• **Short problem**: Repeat what the lines below say, word for word, and skip every image.

[Source records]
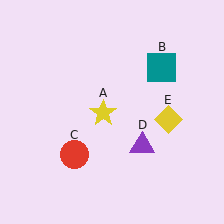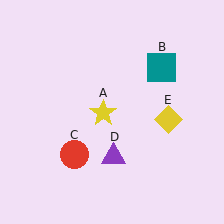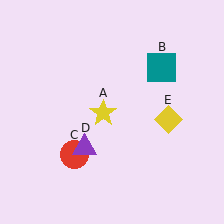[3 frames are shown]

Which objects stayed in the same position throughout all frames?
Yellow star (object A) and teal square (object B) and red circle (object C) and yellow diamond (object E) remained stationary.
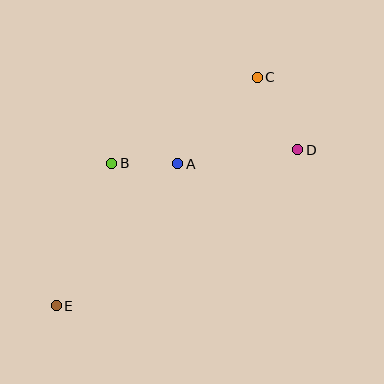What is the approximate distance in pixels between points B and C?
The distance between B and C is approximately 169 pixels.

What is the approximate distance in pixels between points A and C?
The distance between A and C is approximately 118 pixels.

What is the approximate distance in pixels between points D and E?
The distance between D and E is approximately 288 pixels.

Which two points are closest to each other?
Points A and B are closest to each other.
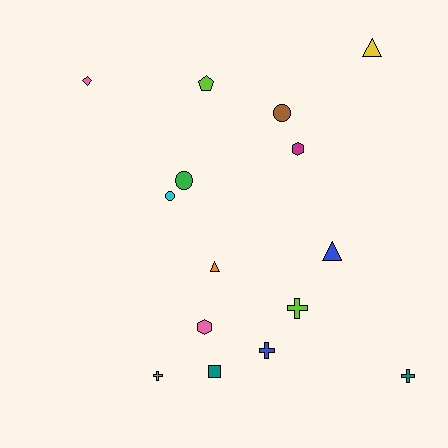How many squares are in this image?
There is 1 square.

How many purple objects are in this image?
There are no purple objects.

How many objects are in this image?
There are 15 objects.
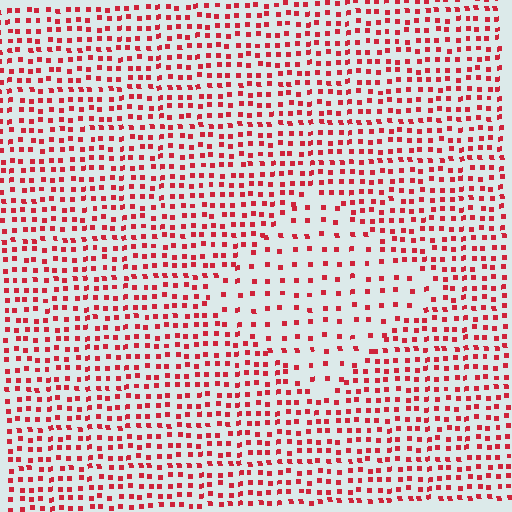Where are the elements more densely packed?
The elements are more densely packed outside the diamond boundary.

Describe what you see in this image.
The image contains small red elements arranged at two different densities. A diamond-shaped region is visible where the elements are less densely packed than the surrounding area.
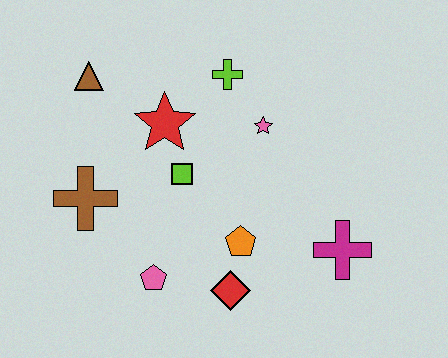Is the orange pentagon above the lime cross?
No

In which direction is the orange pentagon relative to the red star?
The orange pentagon is below the red star.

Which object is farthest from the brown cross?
The magenta cross is farthest from the brown cross.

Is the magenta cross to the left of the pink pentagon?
No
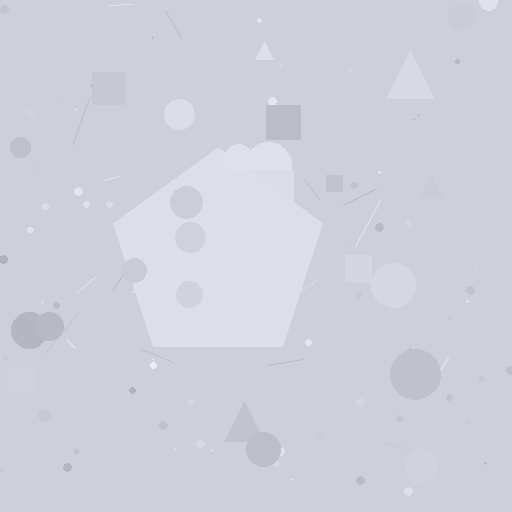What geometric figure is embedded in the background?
A pentagon is embedded in the background.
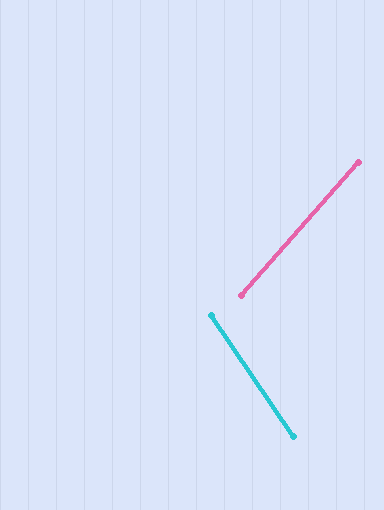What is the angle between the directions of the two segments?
Approximately 75 degrees.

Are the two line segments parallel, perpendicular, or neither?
Neither parallel nor perpendicular — they differ by about 75°.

• **Written solution**:
[3 frames are shown]

Which objects stayed in the same position throughout all frames?
Yellow star (object A) and teal square (object B) and red circle (object C) and yellow diamond (object E) remained stationary.
What is the approximate distance in pixels between points B and C?
The distance between B and C is approximately 169 pixels.

What is the approximate distance in pixels between points A and C?
The distance between A and C is approximately 118 pixels.

What is the approximate distance in pixels between points D and E?
The distance between D and E is approximately 288 pixels.

Which two points are closest to each other?
Points A and B are closest to each other.
How many squares are in this image?
There is 1 square.

How many purple objects are in this image?
There are no purple objects.

How many objects are in this image?
There are 15 objects.
Where are the elements more densely packed?
The elements are more densely packed outside the diamond boundary.

Describe what you see in this image.
The image contains small red elements arranged at two different densities. A diamond-shaped region is visible where the elements are less densely packed than the surrounding area.
Is the orange pentagon above the lime cross?
No

In which direction is the orange pentagon relative to the red star?
The orange pentagon is below the red star.

Which object is farthest from the brown cross?
The magenta cross is farthest from the brown cross.

Is the magenta cross to the left of the pink pentagon?
No
What geometric figure is embedded in the background?
A pentagon is embedded in the background.
What is the angle between the directions of the two segments?
Approximately 75 degrees.

Are the two line segments parallel, perpendicular, or neither?
Neither parallel nor perpendicular — they differ by about 75°.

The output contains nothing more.